>> Begin

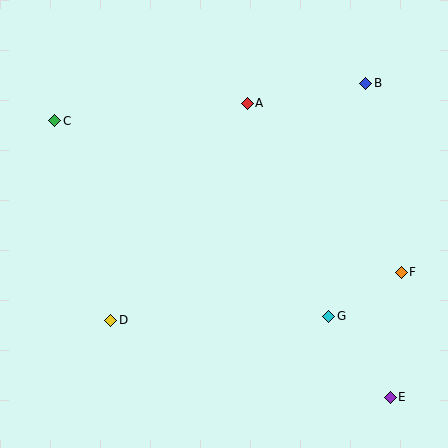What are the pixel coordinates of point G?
Point G is at (329, 316).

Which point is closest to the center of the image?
Point A at (247, 103) is closest to the center.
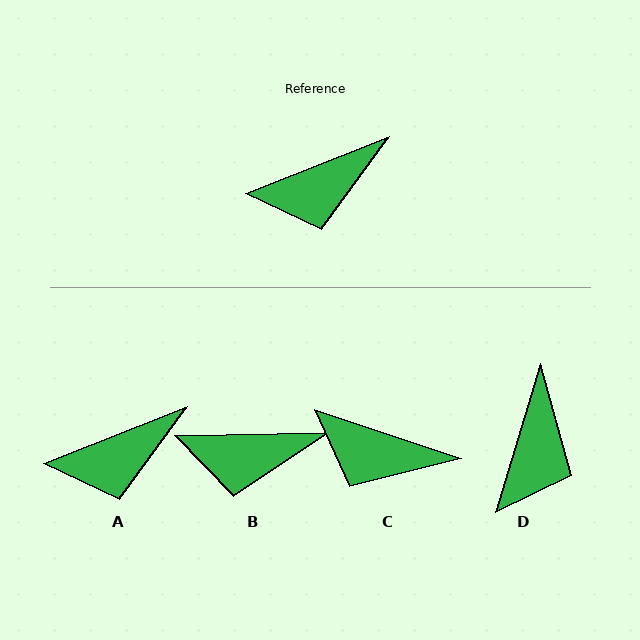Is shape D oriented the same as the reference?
No, it is off by about 51 degrees.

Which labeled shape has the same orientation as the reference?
A.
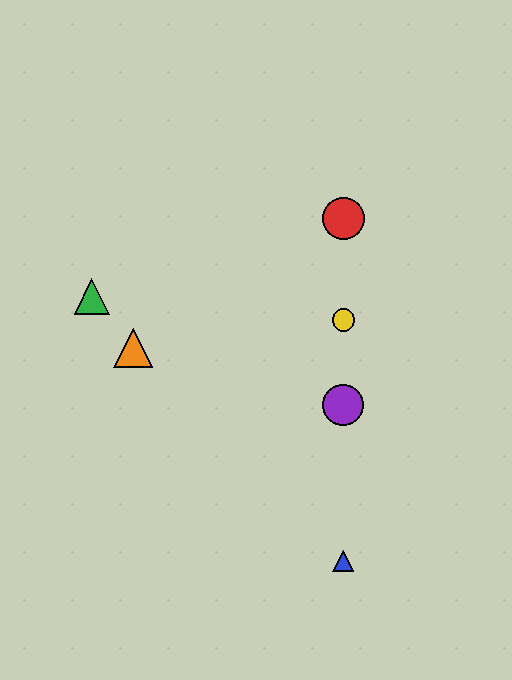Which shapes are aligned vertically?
The red circle, the blue triangle, the yellow circle, the purple circle are aligned vertically.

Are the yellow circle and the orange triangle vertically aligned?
No, the yellow circle is at x≈343 and the orange triangle is at x≈133.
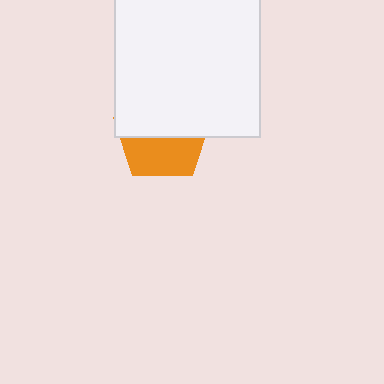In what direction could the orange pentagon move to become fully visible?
The orange pentagon could move down. That would shift it out from behind the white square entirely.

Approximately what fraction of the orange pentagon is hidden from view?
Roughly 56% of the orange pentagon is hidden behind the white square.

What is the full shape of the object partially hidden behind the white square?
The partially hidden object is an orange pentagon.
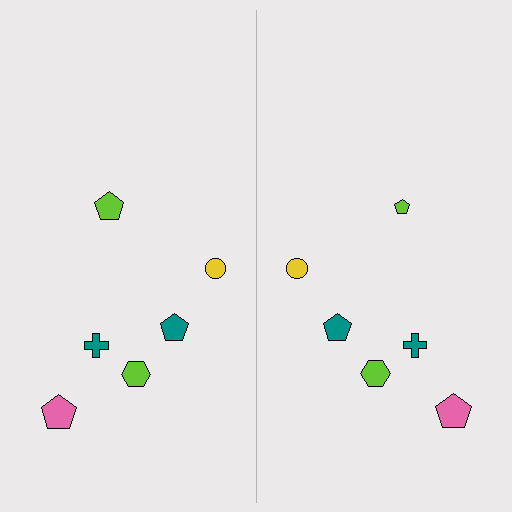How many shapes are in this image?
There are 12 shapes in this image.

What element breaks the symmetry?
The lime pentagon on the right side has a different size than its mirror counterpart.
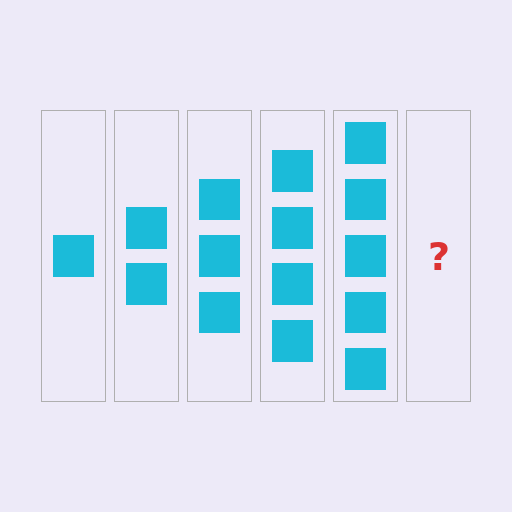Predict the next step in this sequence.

>> End

- Challenge
From the data above, write out everything exactly except the pictures.

- The solution
What are the pixel coordinates of point G?
Point G is at (329, 316).

Which point is closest to the center of the image?
Point A at (247, 103) is closest to the center.
Is shape D oriented the same as the reference?
No, it is off by about 51 degrees.

Which labeled shape has the same orientation as the reference?
A.
Which shapes are aligned vertically?
The red circle, the blue triangle, the yellow circle, the purple circle are aligned vertically.

Are the yellow circle and the orange triangle vertically aligned?
No, the yellow circle is at x≈343 and the orange triangle is at x≈133.
In what direction could the orange pentagon move to become fully visible?
The orange pentagon could move down. That would shift it out from behind the white square entirely.

Approximately what fraction of the orange pentagon is hidden from view?
Roughly 56% of the orange pentagon is hidden behind the white square.

What is the full shape of the object partially hidden behind the white square?
The partially hidden object is an orange pentagon.
How many shapes are in this image?
There are 12 shapes in this image.

What element breaks the symmetry?
The lime pentagon on the right side has a different size than its mirror counterpart.
Predict the next step in this sequence.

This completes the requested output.